* What the task requires *
Leave out the pictures and transcribe everything else exactly.

---- Given data

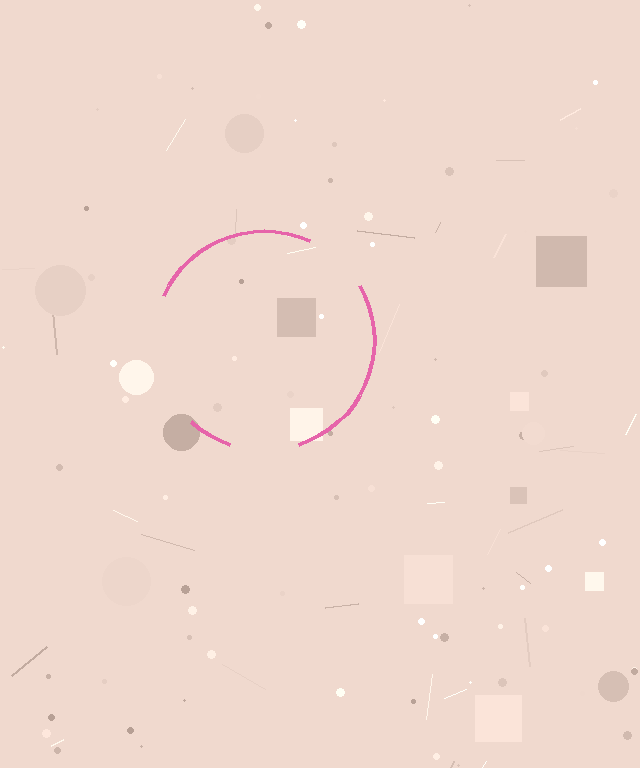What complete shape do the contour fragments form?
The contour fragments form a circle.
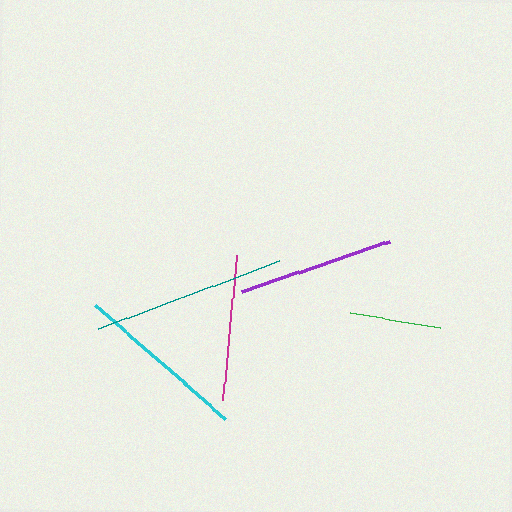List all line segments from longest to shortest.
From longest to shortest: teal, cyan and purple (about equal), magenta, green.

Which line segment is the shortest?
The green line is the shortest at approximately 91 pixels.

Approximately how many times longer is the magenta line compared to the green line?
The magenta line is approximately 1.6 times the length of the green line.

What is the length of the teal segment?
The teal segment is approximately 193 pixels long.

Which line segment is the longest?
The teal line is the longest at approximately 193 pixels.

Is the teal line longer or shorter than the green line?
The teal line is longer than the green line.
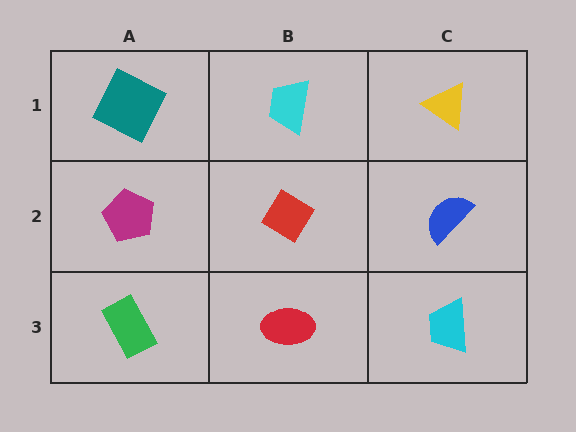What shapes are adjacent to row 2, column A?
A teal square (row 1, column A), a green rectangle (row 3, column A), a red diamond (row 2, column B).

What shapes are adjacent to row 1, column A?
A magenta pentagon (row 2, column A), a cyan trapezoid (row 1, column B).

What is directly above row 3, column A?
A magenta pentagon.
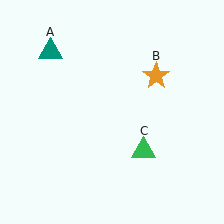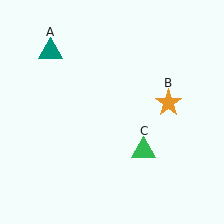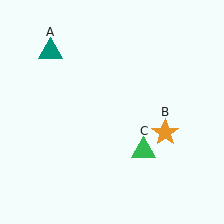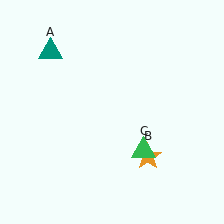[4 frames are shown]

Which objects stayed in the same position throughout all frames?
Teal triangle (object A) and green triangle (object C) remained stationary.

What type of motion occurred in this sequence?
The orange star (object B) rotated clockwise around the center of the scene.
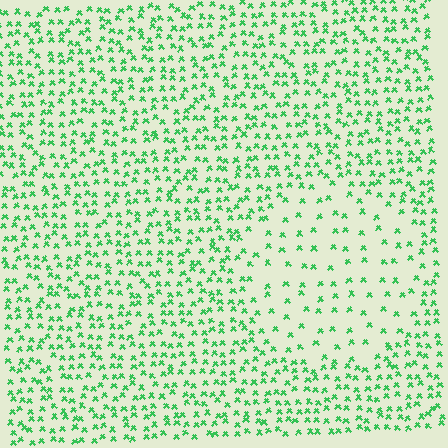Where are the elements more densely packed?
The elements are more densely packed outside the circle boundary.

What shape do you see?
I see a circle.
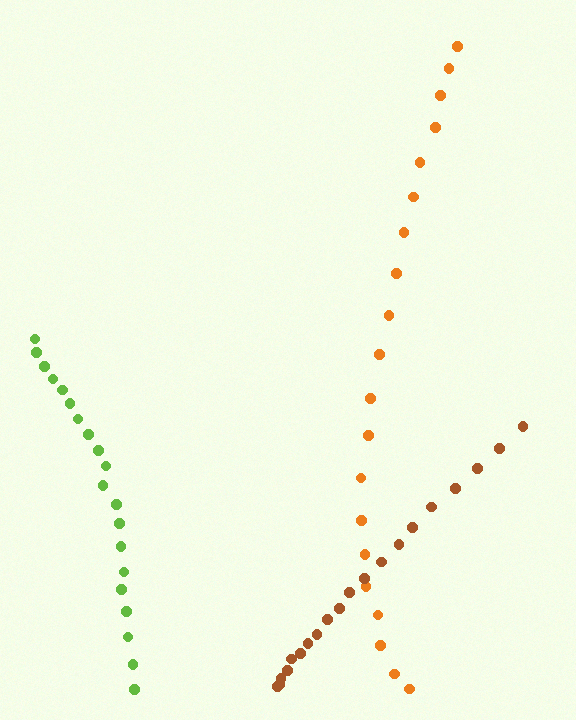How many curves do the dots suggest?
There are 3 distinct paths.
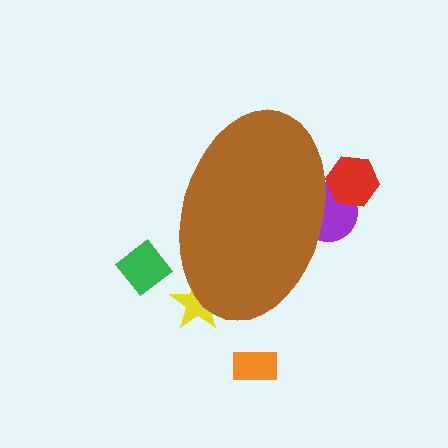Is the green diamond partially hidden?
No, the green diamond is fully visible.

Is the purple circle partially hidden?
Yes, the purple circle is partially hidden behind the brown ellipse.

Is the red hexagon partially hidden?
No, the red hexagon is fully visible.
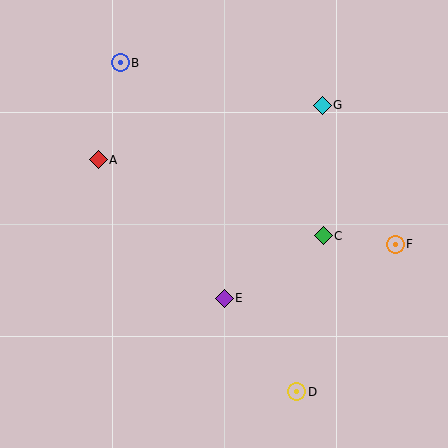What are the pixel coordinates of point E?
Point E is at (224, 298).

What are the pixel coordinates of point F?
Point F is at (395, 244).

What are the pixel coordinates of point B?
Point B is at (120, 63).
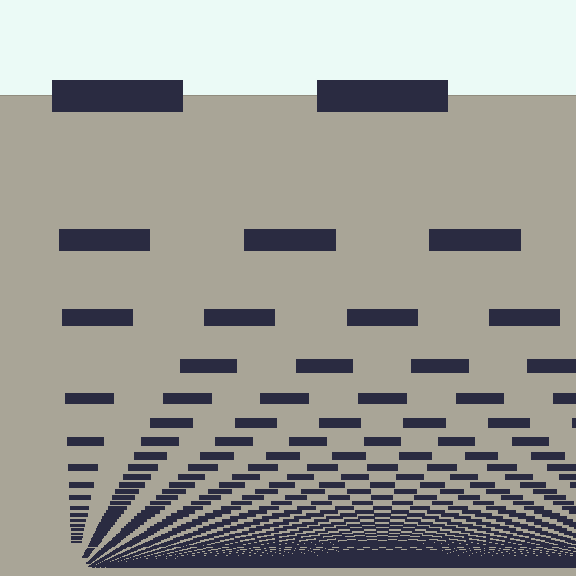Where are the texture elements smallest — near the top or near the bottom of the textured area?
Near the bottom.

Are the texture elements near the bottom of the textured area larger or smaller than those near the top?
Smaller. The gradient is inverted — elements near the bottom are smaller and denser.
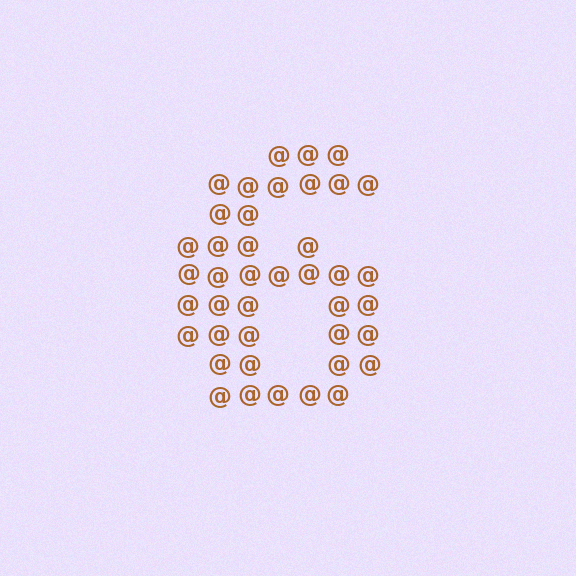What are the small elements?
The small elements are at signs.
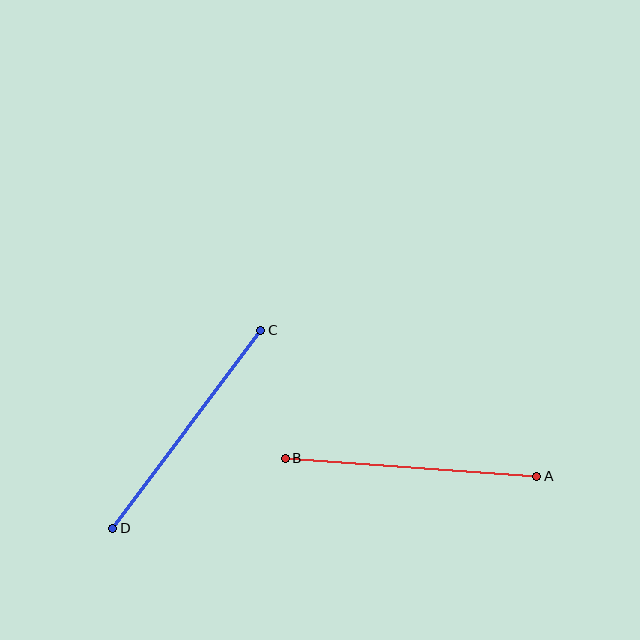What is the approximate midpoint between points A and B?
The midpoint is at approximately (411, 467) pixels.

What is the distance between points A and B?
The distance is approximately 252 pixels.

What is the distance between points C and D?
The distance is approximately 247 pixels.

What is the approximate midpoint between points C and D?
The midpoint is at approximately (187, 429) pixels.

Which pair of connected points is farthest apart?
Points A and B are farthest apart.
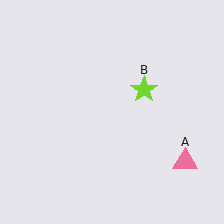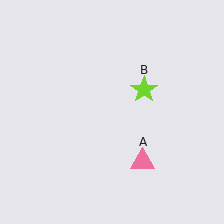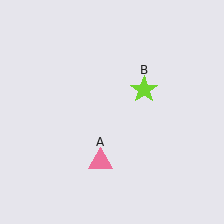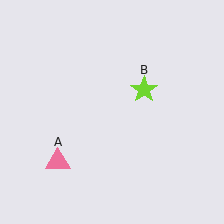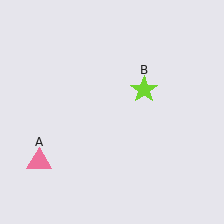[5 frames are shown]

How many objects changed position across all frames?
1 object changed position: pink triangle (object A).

--------

* Worked solution *
What complete shape do the contour fragments form?
The contour fragments form a circle.
List all line segments from longest to shortest.
From longest to shortest: teal, cyan and purple (about equal), magenta, green.

Which line segment is the shortest?
The green line is the shortest at approximately 91 pixels.

Approximately how many times longer is the magenta line compared to the green line?
The magenta line is approximately 1.6 times the length of the green line.

What is the length of the teal segment?
The teal segment is approximately 193 pixels long.

Which line segment is the longest?
The teal line is the longest at approximately 193 pixels.

Is the teal line longer or shorter than the green line?
The teal line is longer than the green line.
What shapes are adjacent to row 2, column A?
A teal square (row 1, column A), a green rectangle (row 3, column A), a red diamond (row 2, column B).

What shapes are adjacent to row 1, column A?
A magenta pentagon (row 2, column A), a cyan trapezoid (row 1, column B).

What is directly above row 3, column A?
A magenta pentagon.
[4 frames are shown]

Which objects stayed in the same position throughout all frames?
Teal triangle (object A) and green triangle (object C) remained stationary.

What type of motion occurred in this sequence?
The orange star (object B) rotated clockwise around the center of the scene.
Where are the elements more densely packed?
The elements are more densely packed outside the circle boundary.

What shape do you see?
I see a circle.
How many curves do the dots suggest?
There are 3 distinct paths.
Is the green diamond partially hidden?
No, the green diamond is fully visible.

Is the purple circle partially hidden?
Yes, the purple circle is partially hidden behind the brown ellipse.

Is the red hexagon partially hidden?
No, the red hexagon is fully visible.
What are the pixel coordinates of point E?
Point E is at (224, 298).

What are the pixel coordinates of point F?
Point F is at (395, 244).

What are the pixel coordinates of point B?
Point B is at (120, 63).
Where are the texture elements smallest — near the top or near the bottom of the textured area?
Near the bottom.

Are the texture elements near the bottom of the textured area larger or smaller than those near the top?
Smaller. The gradient is inverted — elements near the bottom are smaller and denser.
What are the small elements?
The small elements are at signs.
What is the approximate midpoint between points A and B?
The midpoint is at approximately (411, 467) pixels.

What is the distance between points A and B?
The distance is approximately 252 pixels.

What is the distance between points C and D?
The distance is approximately 247 pixels.

What is the approximate midpoint between points C and D?
The midpoint is at approximately (187, 429) pixels.

Which pair of connected points is farthest apart?
Points A and B are farthest apart.
[5 frames are shown]

How many objects changed position across all frames?
1 object changed position: pink triangle (object A).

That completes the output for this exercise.